MATERIAL SUPPLIED »

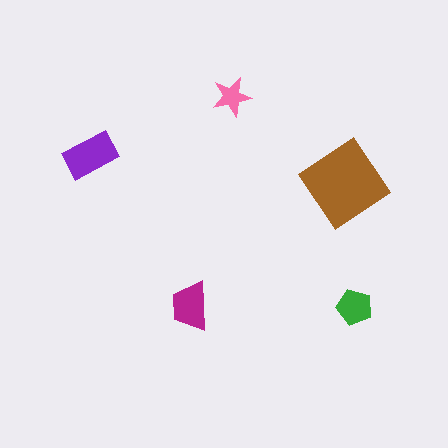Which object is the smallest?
The pink star.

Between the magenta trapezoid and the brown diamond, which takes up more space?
The brown diamond.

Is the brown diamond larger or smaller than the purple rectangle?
Larger.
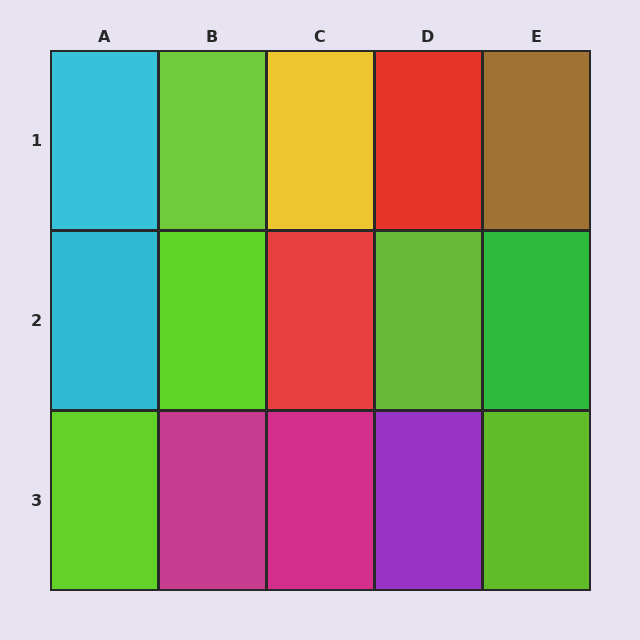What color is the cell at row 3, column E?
Lime.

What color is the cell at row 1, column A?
Cyan.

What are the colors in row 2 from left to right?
Cyan, lime, red, lime, green.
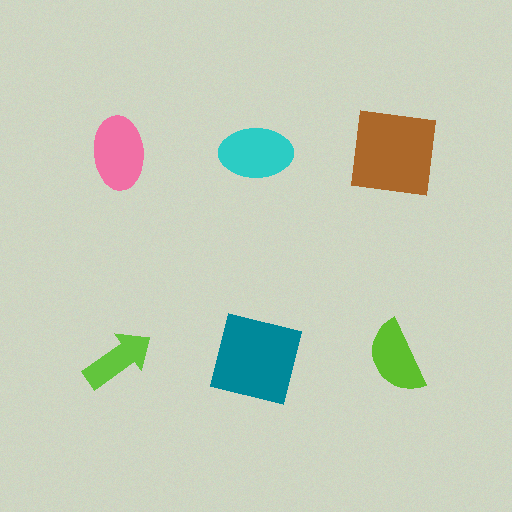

AIM » Quote every record above exactly, leaving out any pictures.

ANSWER TO THE PROBLEM »
Which object is the smallest?
The pink star.

Between the magenta trapezoid and the brown diamond, which takes up more space?
The brown diamond.

Is the brown diamond larger or smaller than the purple rectangle?
Larger.
What color is the cell at row 3, column E?
Lime.

What color is the cell at row 1, column A?
Cyan.

What are the colors in row 2 from left to right?
Cyan, lime, red, lime, green.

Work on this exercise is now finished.